▶ _WHAT YOU HAVE TO DO_:
From the line that contains "How many groups of dots/shapes are there?" through the closing line of the entries, write out each line exactly; pictures stay out.
--- PROVIDED RECORDS ---
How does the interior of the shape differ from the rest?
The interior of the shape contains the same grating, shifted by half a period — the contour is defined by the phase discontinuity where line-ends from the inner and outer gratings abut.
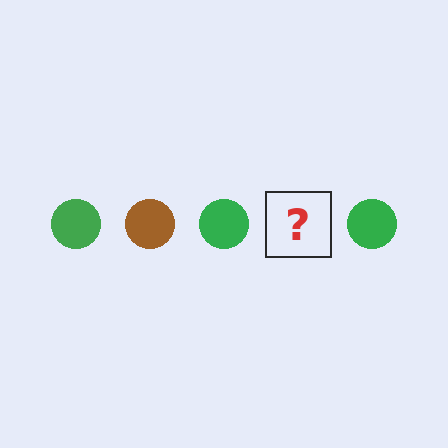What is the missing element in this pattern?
The missing element is a brown circle.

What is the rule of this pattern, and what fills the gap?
The rule is that the pattern cycles through green, brown circles. The gap should be filled with a brown circle.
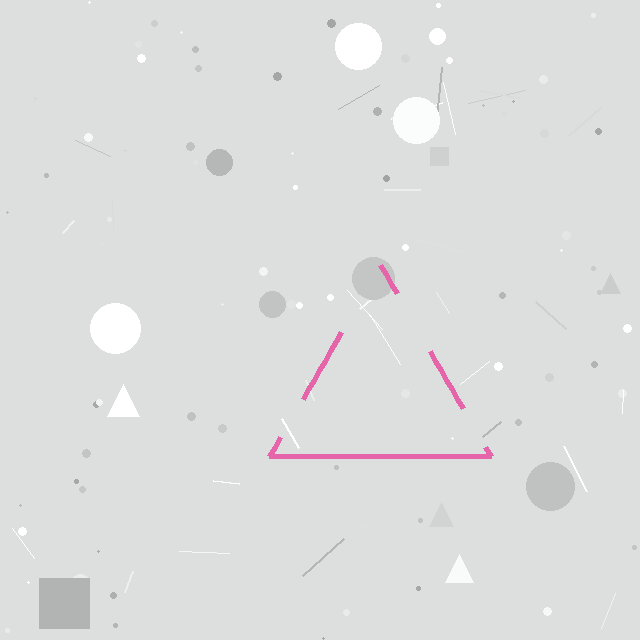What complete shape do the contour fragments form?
The contour fragments form a triangle.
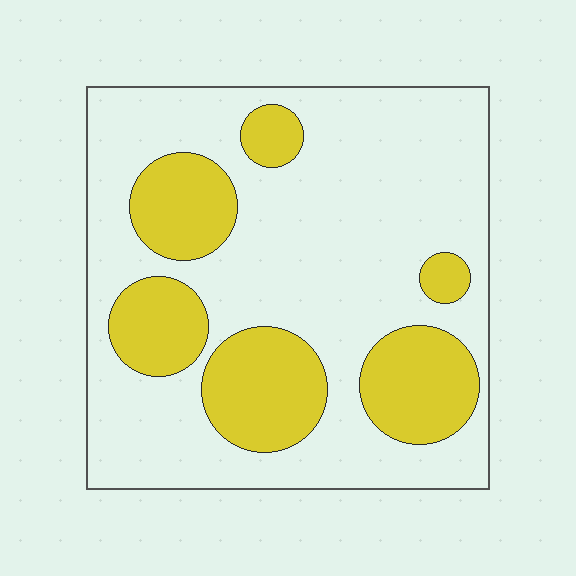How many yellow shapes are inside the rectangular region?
6.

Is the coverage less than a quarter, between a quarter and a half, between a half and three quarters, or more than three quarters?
Between a quarter and a half.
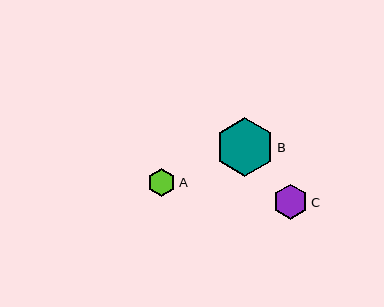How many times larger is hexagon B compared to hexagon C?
Hexagon B is approximately 1.7 times the size of hexagon C.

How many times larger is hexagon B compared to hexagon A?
Hexagon B is approximately 2.1 times the size of hexagon A.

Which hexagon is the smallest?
Hexagon A is the smallest with a size of approximately 28 pixels.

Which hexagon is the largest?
Hexagon B is the largest with a size of approximately 59 pixels.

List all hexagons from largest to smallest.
From largest to smallest: B, C, A.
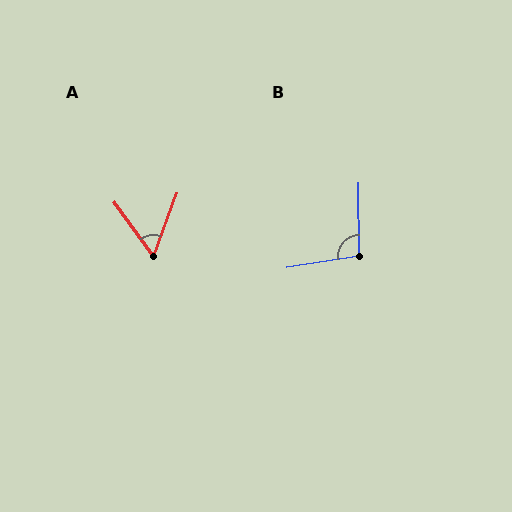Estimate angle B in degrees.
Approximately 99 degrees.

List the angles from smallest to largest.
A (57°), B (99°).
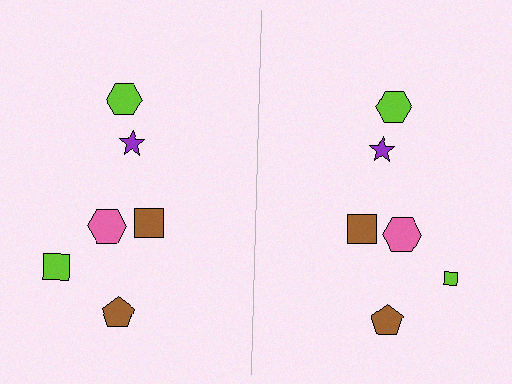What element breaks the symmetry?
The lime square on the right side has a different size than its mirror counterpart.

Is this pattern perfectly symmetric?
No, the pattern is not perfectly symmetric. The lime square on the right side has a different size than its mirror counterpart.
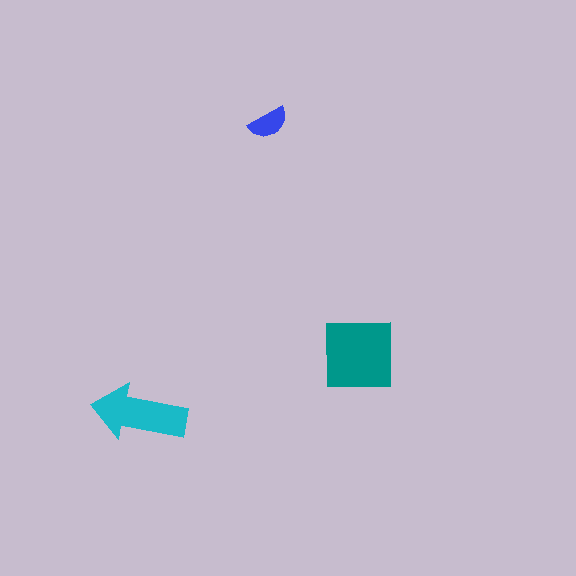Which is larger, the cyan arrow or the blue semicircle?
The cyan arrow.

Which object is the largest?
The teal square.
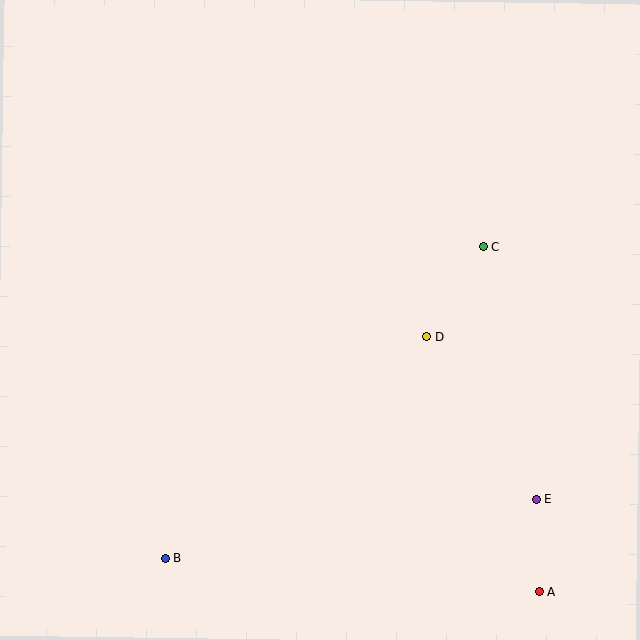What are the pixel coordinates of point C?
Point C is at (483, 247).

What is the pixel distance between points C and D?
The distance between C and D is 106 pixels.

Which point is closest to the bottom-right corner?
Point A is closest to the bottom-right corner.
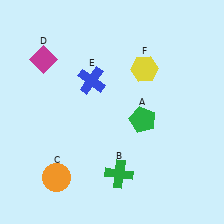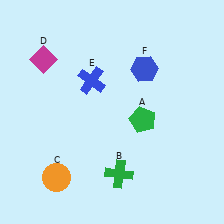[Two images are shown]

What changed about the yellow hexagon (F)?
In Image 1, F is yellow. In Image 2, it changed to blue.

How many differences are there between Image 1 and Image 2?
There is 1 difference between the two images.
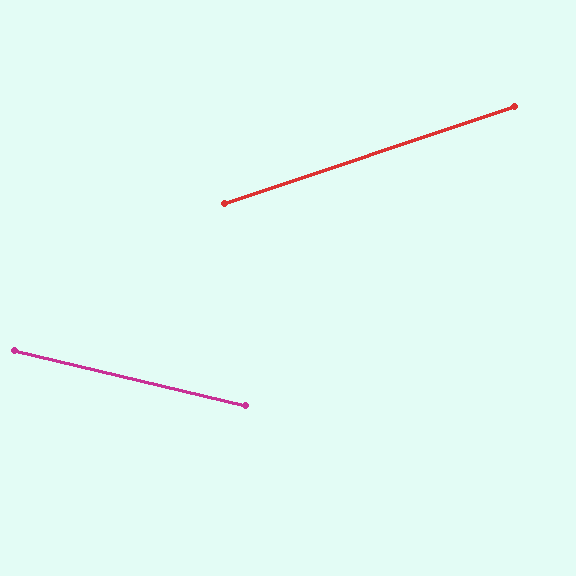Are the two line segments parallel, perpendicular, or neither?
Neither parallel nor perpendicular — they differ by about 32°.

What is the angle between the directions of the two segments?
Approximately 32 degrees.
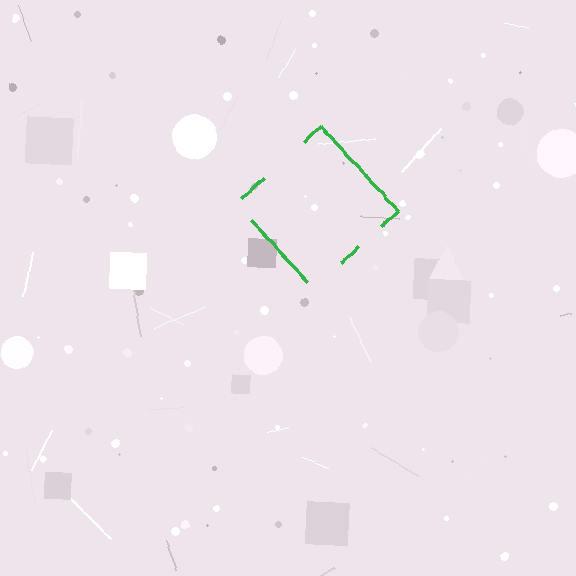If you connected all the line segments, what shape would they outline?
They would outline a diamond.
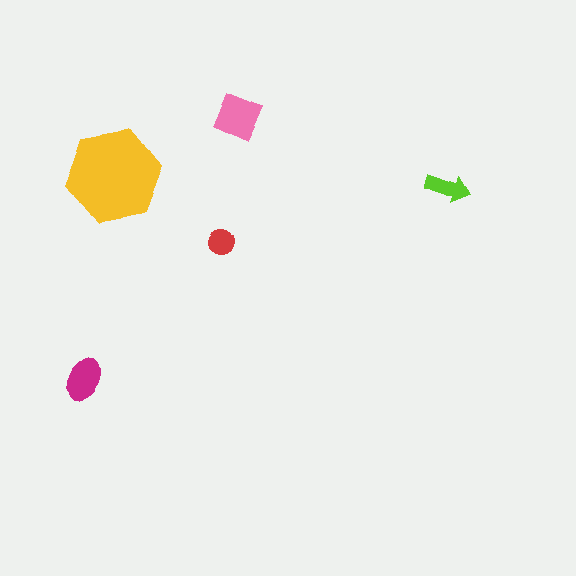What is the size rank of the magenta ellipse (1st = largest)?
3rd.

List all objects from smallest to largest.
The red circle, the lime arrow, the magenta ellipse, the pink diamond, the yellow hexagon.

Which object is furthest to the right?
The lime arrow is rightmost.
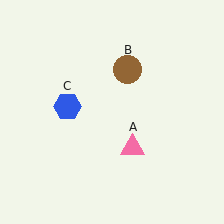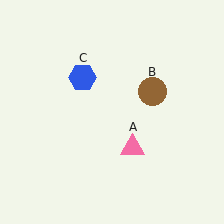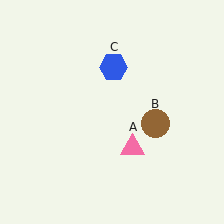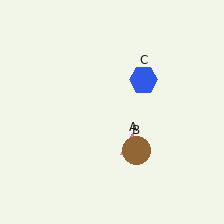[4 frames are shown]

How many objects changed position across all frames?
2 objects changed position: brown circle (object B), blue hexagon (object C).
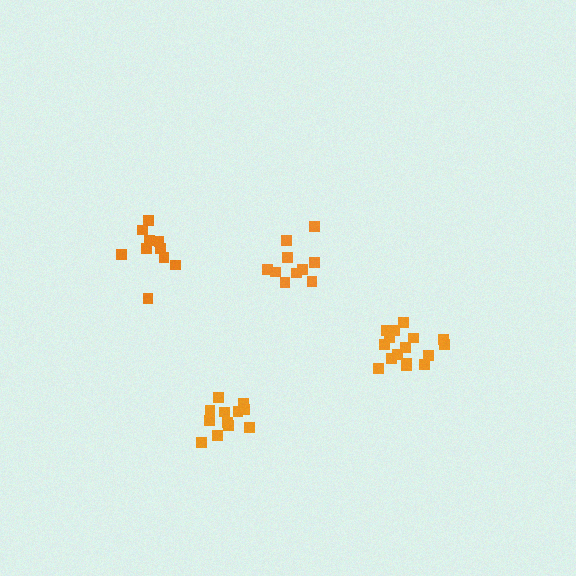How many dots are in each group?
Group 1: 10 dots, Group 2: 10 dots, Group 3: 16 dots, Group 4: 12 dots (48 total).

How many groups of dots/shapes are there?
There are 4 groups.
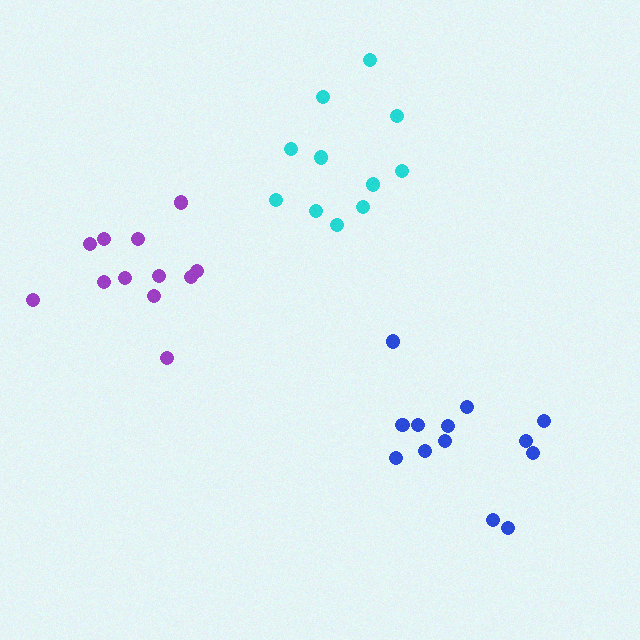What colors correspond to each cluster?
The clusters are colored: purple, blue, cyan.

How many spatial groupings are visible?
There are 3 spatial groupings.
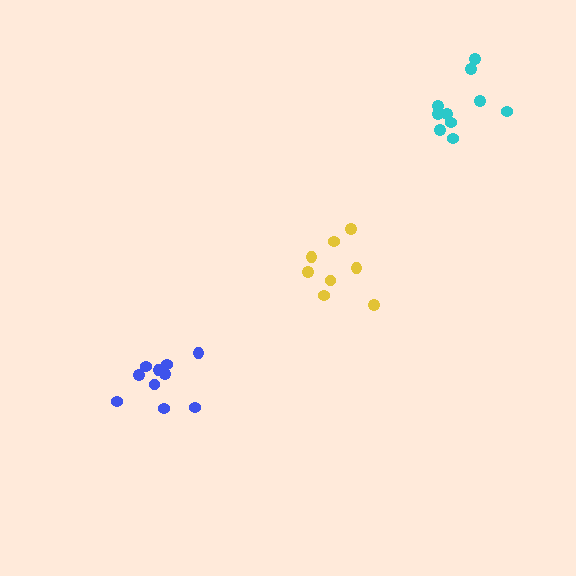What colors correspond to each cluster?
The clusters are colored: yellow, cyan, blue.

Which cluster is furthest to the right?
The cyan cluster is rightmost.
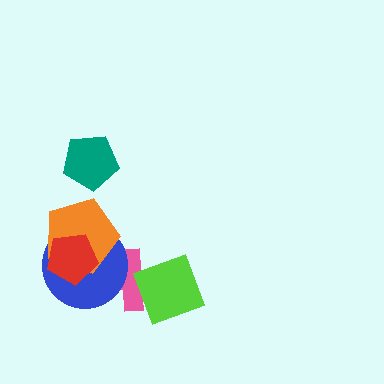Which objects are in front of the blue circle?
2 objects cover part of the blue circle: the orange pentagon and the red pentagon.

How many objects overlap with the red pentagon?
2 objects overlap with the red pentagon.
---
▶ _THE ANSWER_:
How many groups of dots/shapes are there?
There are 4 groups.
What colors correspond to each cluster?
The clusters are colored: purple, blue, cyan.

How many spatial groupings are visible?
There are 3 spatial groupings.
What colors correspond to each cluster?
The clusters are colored: yellow, cyan, blue.

Which cluster is furthest to the right?
The cyan cluster is rightmost.
Which objects are in front of the blue circle?
2 objects cover part of the blue circle: the orange pentagon and the red pentagon.

How many objects overlap with the red pentagon?
2 objects overlap with the red pentagon.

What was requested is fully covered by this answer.